> Your objective: The records below are to be set down word for word, with every picture left out.

(Questions about shapes in pictures)
= Beginning of Section =

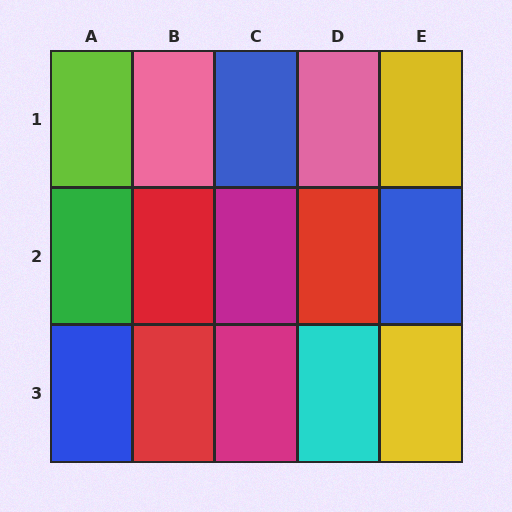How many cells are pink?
2 cells are pink.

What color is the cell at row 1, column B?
Pink.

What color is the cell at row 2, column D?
Red.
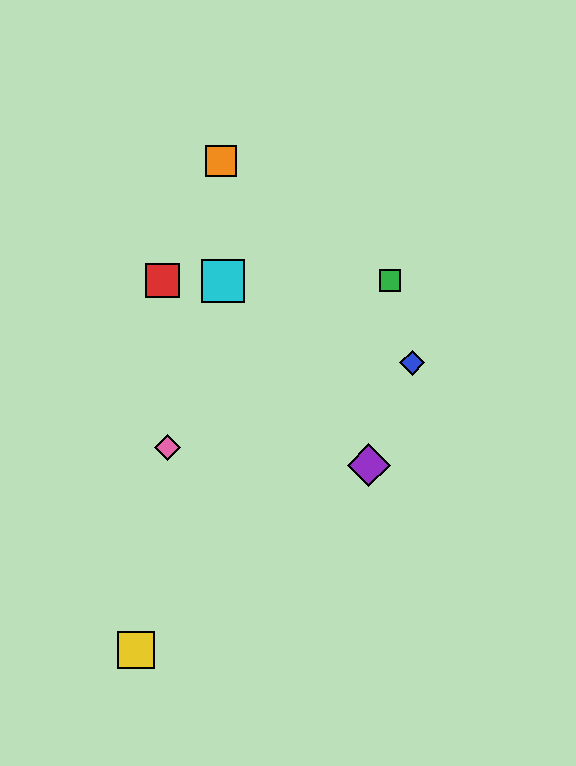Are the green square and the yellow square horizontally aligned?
No, the green square is at y≈281 and the yellow square is at y≈650.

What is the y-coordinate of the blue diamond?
The blue diamond is at y≈363.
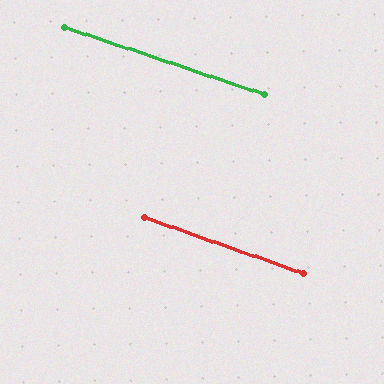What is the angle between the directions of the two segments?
Approximately 1 degree.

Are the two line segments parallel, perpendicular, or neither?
Parallel — their directions differ by only 0.8°.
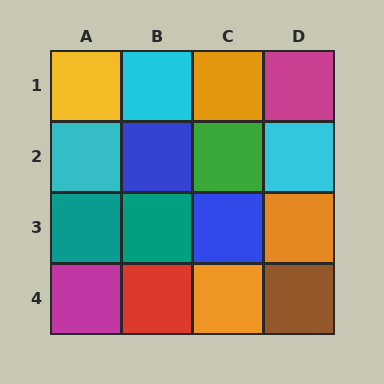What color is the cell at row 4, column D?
Brown.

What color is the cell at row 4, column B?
Red.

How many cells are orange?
3 cells are orange.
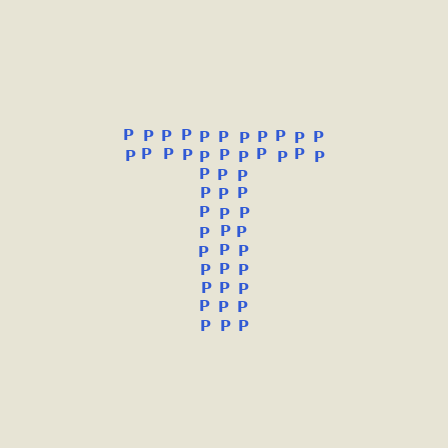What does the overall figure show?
The overall figure shows the letter T.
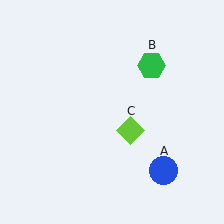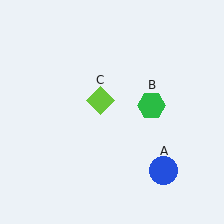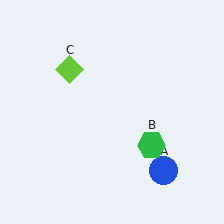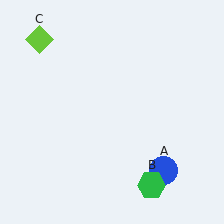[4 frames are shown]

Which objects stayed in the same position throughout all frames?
Blue circle (object A) remained stationary.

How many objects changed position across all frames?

= End of Section =

> Task output:
How many cells are pink?
2 cells are pink.

What color is the cell at row 1, column B?
Pink.

What color is the cell at row 2, column D?
Red.
Are the green square and the yellow square horizontally aligned?
No, the green square is at y≈281 and the yellow square is at y≈650.

What is the y-coordinate of the blue diamond?
The blue diamond is at y≈363.
What is the angle between the directions of the two segments?
Approximately 1 degree.

Are the two line segments parallel, perpendicular, or neither?
Parallel — their directions differ by only 0.8°.
What color is the cell at row 4, column D?
Brown.

What color is the cell at row 4, column B?
Red.

How many cells are orange?
3 cells are orange.
What does the overall figure show?
The overall figure shows the letter T.
[4 frames are shown]

Which objects stayed in the same position throughout all frames?
Blue circle (object A) remained stationary.

How many objects changed position across all frames?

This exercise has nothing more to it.